▶ SOURCE RECORDS
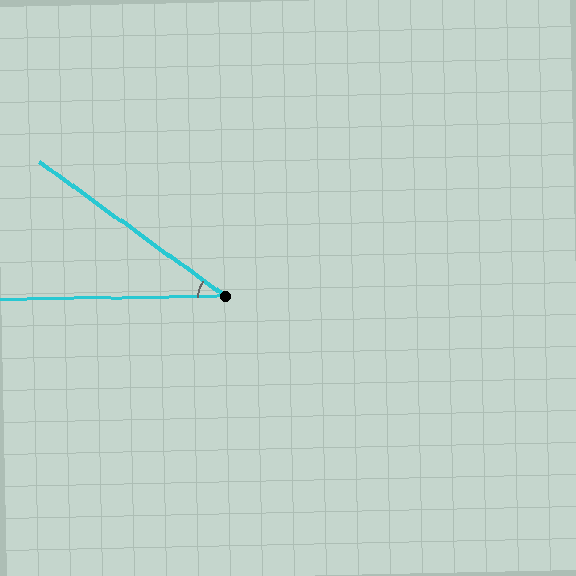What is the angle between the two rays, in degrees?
Approximately 37 degrees.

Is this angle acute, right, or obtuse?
It is acute.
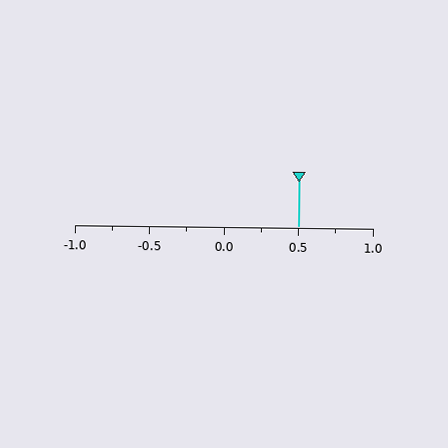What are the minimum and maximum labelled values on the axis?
The axis runs from -1.0 to 1.0.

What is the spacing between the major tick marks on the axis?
The major ticks are spaced 0.5 apart.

▶ TASK TO COMPLETE
Can the lines from the one with "What are the" to the end of the records above be quoted exactly, both ends included, with every picture omitted?

▶ EXERCISE SOLUTION
What are the minimum and maximum labelled values on the axis?
The axis runs from -1.0 to 1.0.

What is the spacing between the major tick marks on the axis?
The major ticks are spaced 0.5 apart.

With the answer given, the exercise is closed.